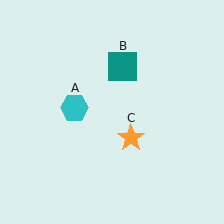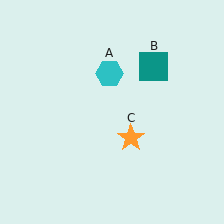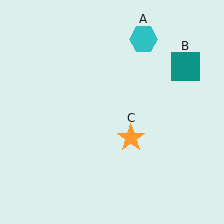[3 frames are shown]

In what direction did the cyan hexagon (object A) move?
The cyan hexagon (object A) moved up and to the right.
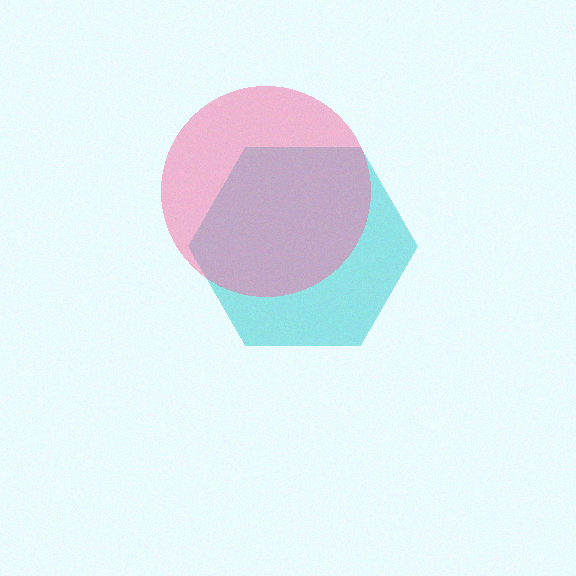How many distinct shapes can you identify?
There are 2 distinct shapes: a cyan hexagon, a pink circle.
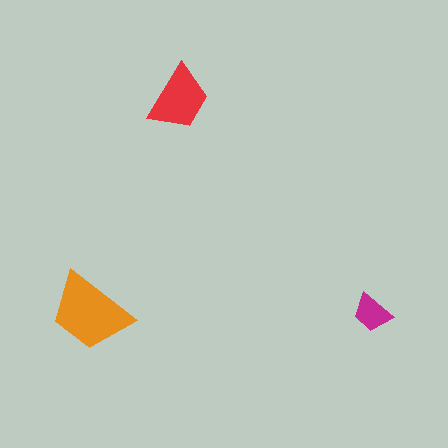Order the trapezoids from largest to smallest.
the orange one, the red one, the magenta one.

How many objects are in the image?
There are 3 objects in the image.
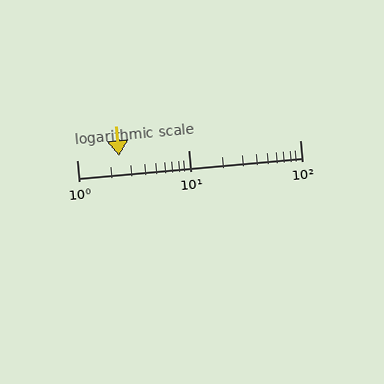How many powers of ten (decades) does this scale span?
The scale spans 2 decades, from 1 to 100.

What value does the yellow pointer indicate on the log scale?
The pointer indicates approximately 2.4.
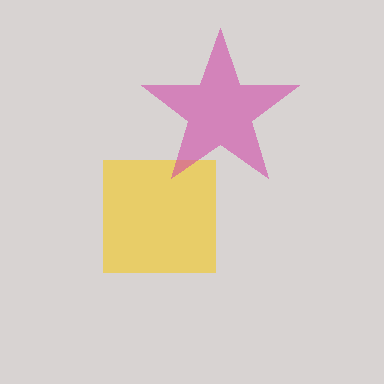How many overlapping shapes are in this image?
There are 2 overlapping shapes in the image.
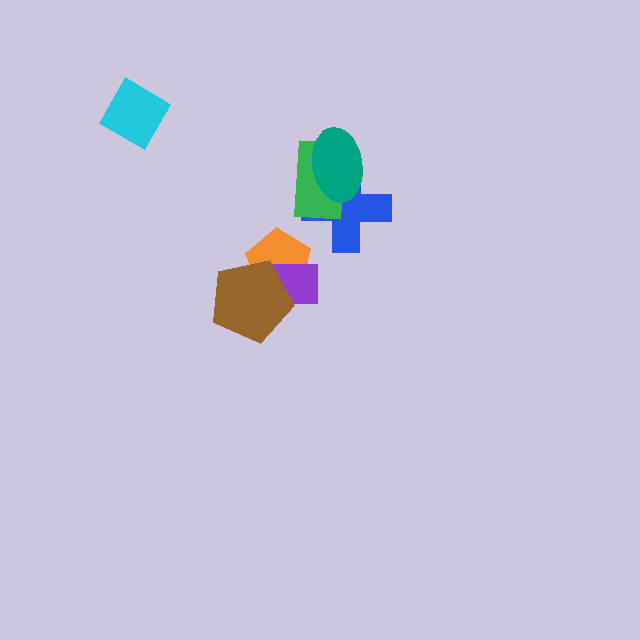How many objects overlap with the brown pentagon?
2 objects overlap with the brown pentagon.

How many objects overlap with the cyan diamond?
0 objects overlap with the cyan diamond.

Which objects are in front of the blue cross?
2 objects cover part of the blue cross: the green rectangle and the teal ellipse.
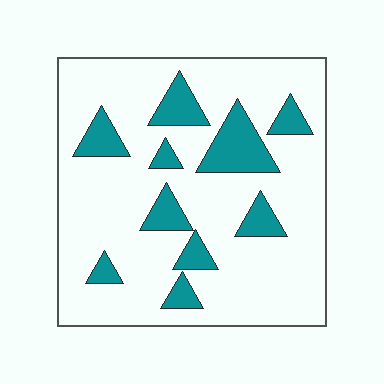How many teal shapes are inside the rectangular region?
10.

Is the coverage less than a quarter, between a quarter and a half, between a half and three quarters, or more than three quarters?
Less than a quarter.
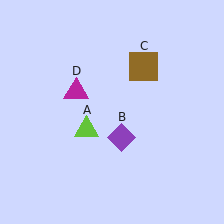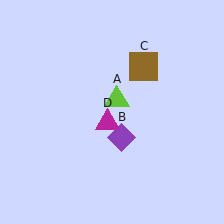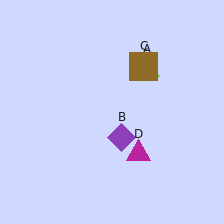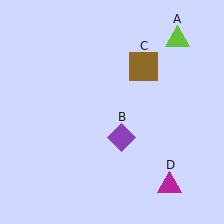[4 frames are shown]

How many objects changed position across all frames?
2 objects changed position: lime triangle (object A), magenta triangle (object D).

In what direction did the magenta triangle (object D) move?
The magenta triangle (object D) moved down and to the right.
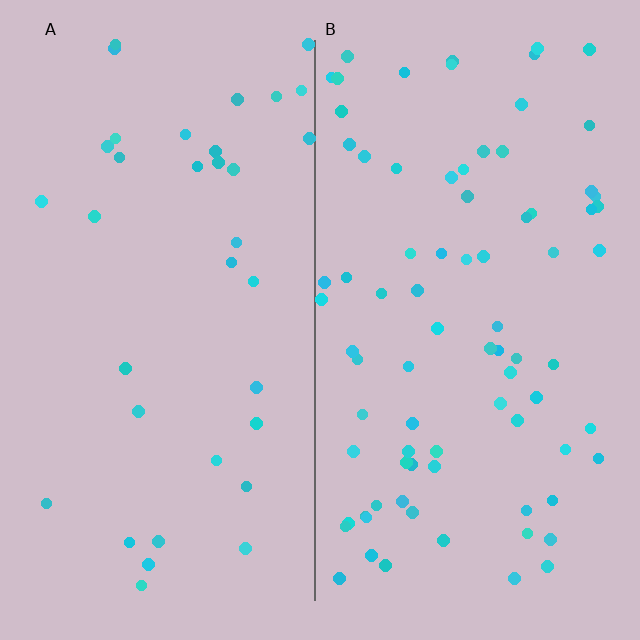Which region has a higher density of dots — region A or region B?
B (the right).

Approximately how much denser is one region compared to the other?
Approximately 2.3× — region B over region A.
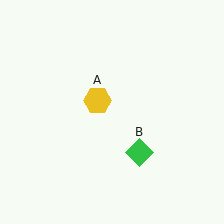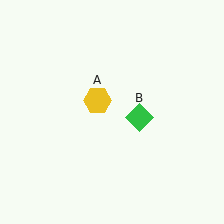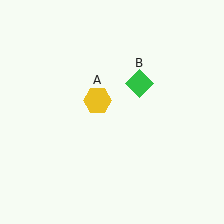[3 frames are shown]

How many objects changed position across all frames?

* * * *

What the exercise asks: Print, exactly and only, the lines running from the line with "Which region has" through the last line of the data, including both. Skip any picture.

Response to this task:
Which region has a higher density of dots — region A or region B?
B (the right).

Approximately how much denser is one region compared to the other?
Approximately 2.3× — region B over region A.
[3 frames are shown]

How many objects changed position across all frames?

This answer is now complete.